▸ Directions for this task: Return the records word for word. Any pictures in them are not part of the copy.

▸ Data provided:

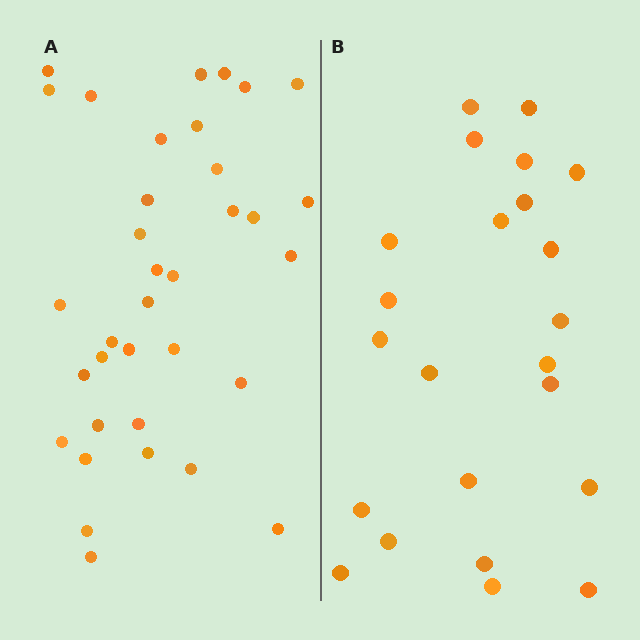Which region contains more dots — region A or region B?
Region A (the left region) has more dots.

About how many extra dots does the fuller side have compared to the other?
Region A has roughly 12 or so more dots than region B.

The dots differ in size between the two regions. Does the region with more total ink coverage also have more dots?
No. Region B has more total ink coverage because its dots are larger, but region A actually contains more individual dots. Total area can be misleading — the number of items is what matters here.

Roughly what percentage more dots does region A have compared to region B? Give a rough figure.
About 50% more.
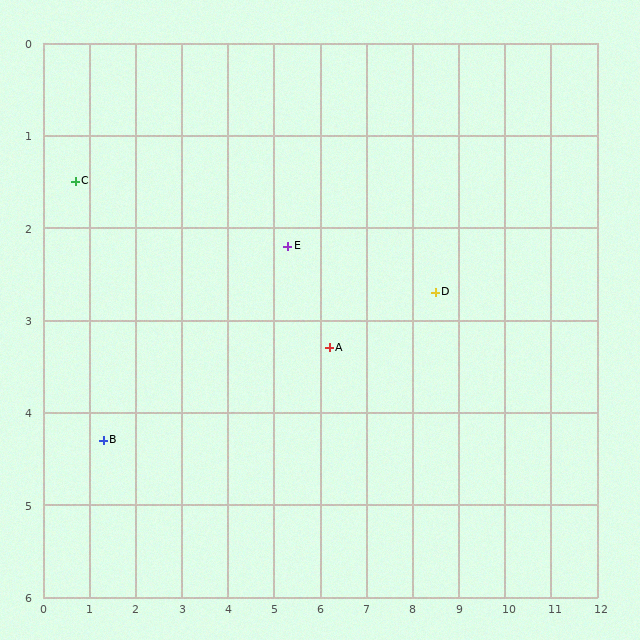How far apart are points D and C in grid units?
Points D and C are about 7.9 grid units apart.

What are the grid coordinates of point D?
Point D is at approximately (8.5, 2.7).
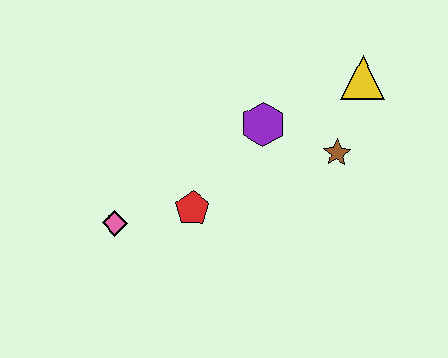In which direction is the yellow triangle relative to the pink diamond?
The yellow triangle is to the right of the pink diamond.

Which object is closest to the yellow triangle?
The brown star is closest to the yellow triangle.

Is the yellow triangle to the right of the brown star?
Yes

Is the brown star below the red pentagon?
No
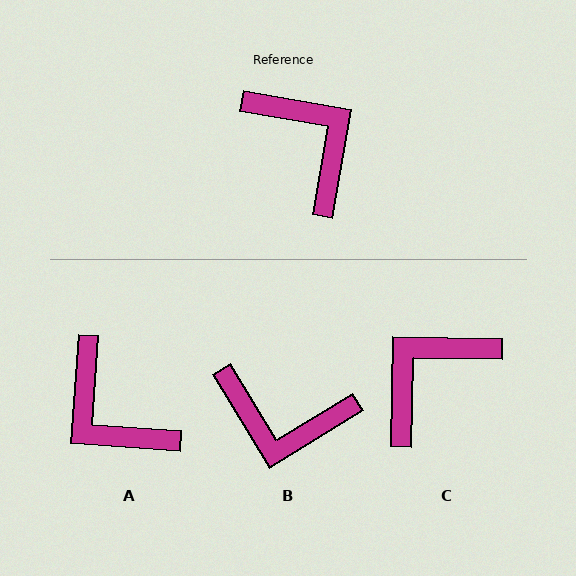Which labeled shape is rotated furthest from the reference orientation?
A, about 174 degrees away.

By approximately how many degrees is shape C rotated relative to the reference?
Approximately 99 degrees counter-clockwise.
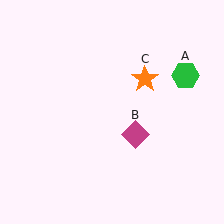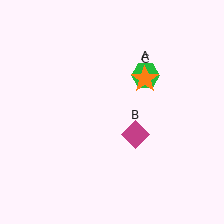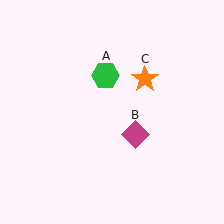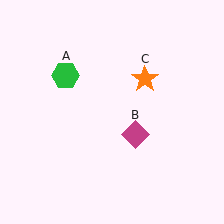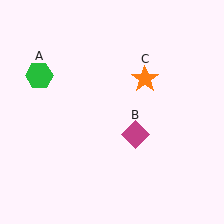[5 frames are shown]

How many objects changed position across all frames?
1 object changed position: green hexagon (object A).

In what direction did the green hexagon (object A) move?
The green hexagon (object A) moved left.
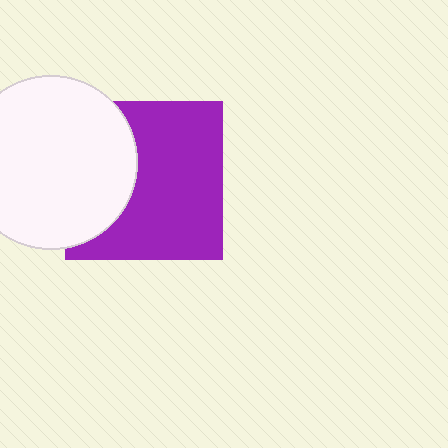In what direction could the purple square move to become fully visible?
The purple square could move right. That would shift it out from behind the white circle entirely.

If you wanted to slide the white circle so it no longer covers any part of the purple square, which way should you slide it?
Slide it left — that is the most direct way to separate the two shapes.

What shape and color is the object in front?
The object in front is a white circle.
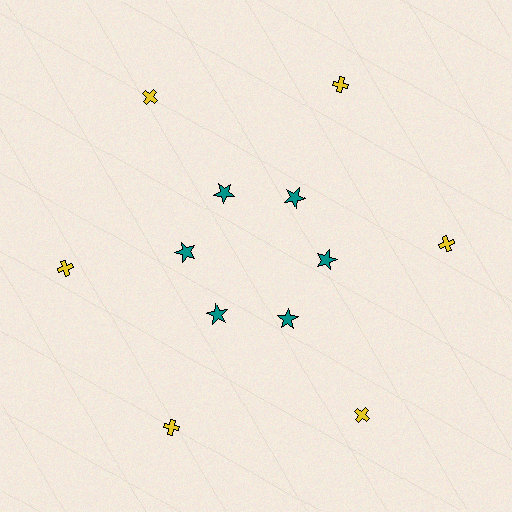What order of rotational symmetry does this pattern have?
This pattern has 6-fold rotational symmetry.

▸ Answer below:
Which region contains more dots — region A or region B?
Region A (the left region) has more dots.

About how many extra dots does the fuller side have compared to the other?
Region A has roughly 12 or so more dots than region B.

The dots differ in size between the two regions. Does the region with more total ink coverage also have more dots?
No. Region B has more total ink coverage because its dots are larger, but region A actually contains more individual dots. Total area can be misleading — the number of items is what matters here.

Roughly what percentage more dots does region A have compared to region B? Give a rough figure.
About 50% more.
How far apart are points D and C in grid units?
Points D and C are about 7.9 grid units apart.

What are the grid coordinates of point D?
Point D is at approximately (8.5, 2.7).
In which direction is the yellow triangle relative to the pink diamond?
The yellow triangle is to the right of the pink diamond.

Which object is closest to the yellow triangle?
The brown star is closest to the yellow triangle.

Is the yellow triangle to the right of the brown star?
Yes

Is the brown star below the red pentagon?
No
Which labeled shape is rotated furthest from the reference orientation?
A, about 174 degrees away.

By approximately how many degrees is shape C rotated relative to the reference?
Approximately 99 degrees counter-clockwise.
[5 frames are shown]

How many objects changed position across all frames?
1 object changed position: green hexagon (object A).

In what direction did the green hexagon (object A) move?
The green hexagon (object A) moved left.
In what direction could the purple square move to become fully visible?
The purple square could move right. That would shift it out from behind the white circle entirely.

If you wanted to slide the white circle so it no longer covers any part of the purple square, which way should you slide it?
Slide it left — that is the most direct way to separate the two shapes.

What shape and color is the object in front?
The object in front is a white circle.
What order of rotational symmetry does this pattern have?
This pattern has 6-fold rotational symmetry.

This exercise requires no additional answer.